■ DESCRIPTION OF THE TASK ■
Repeat exactly the lines running from the line that contains "Is the magenta diamond" to the line that contains "Which object is closest to the red triangle?"; include both ends and add nothing.

··· DATA SHOWN

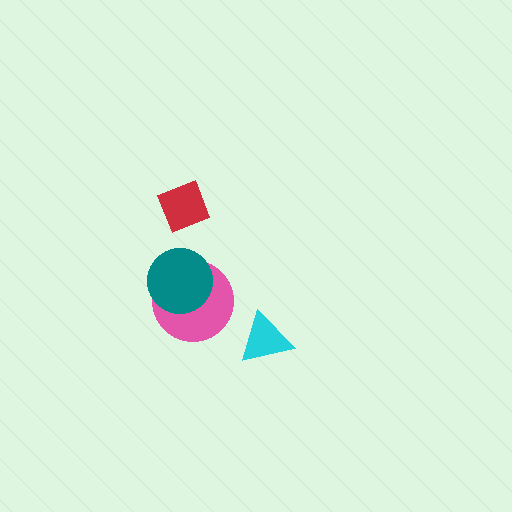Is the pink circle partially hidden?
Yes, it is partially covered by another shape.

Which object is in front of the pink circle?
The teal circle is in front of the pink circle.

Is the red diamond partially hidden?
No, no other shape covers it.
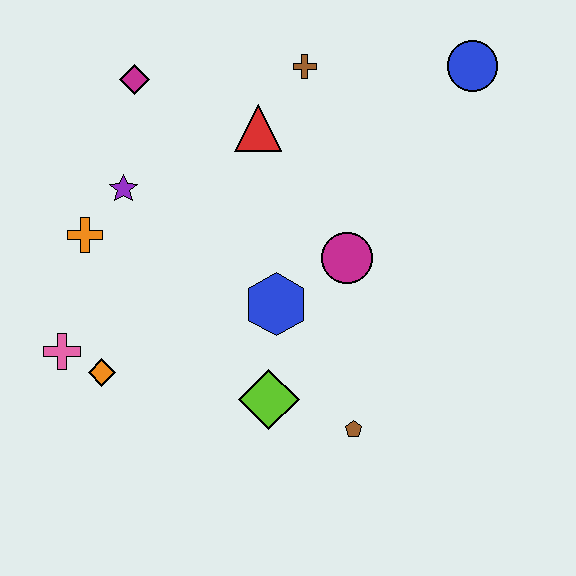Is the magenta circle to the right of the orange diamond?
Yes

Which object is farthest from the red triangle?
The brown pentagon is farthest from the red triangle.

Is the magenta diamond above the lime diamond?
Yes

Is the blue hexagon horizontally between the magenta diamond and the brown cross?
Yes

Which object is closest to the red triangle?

······
··· DATA SHOWN

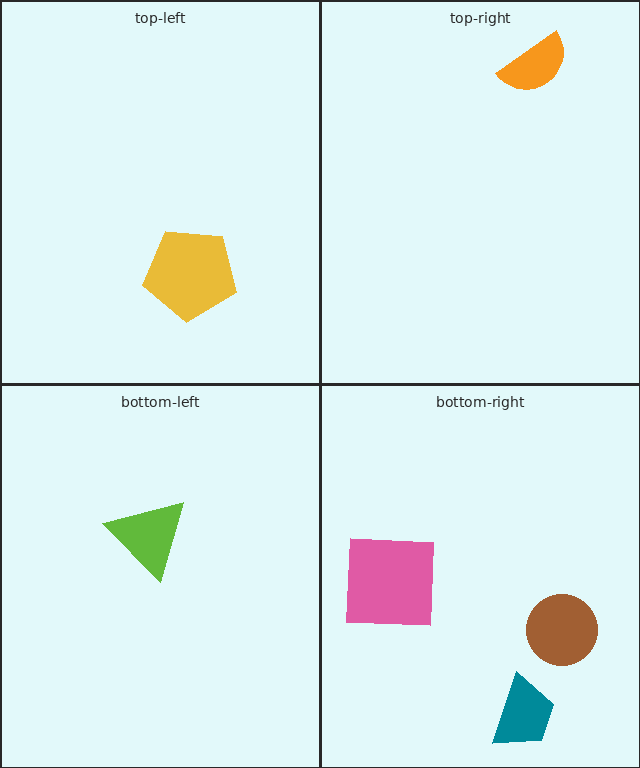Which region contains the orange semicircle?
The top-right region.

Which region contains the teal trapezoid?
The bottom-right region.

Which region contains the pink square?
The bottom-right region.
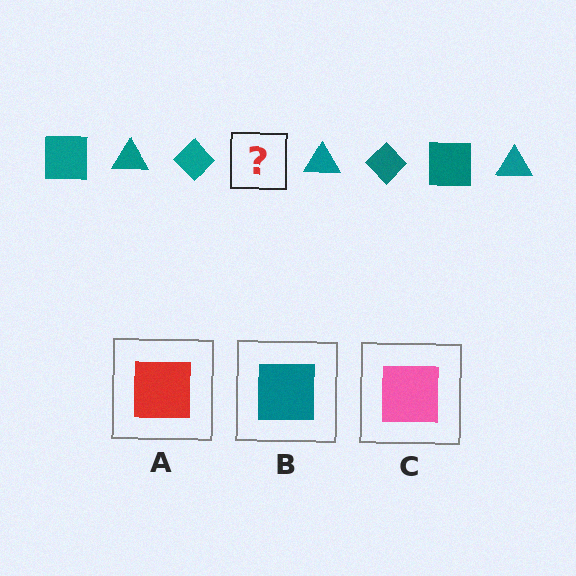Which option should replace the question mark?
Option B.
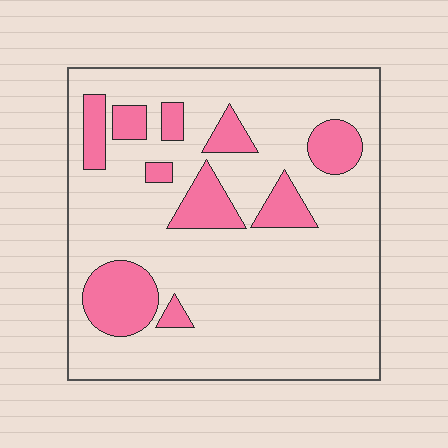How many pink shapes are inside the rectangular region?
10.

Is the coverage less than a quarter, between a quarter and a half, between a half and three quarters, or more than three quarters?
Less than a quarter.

······

■ ANSWER FOR THIS EXERCISE ■
Is the magenta diamond above the lime diamond?
Yes

Is the blue hexagon horizontally between the magenta diamond and the brown cross?
Yes

Which object is closest to the red triangle?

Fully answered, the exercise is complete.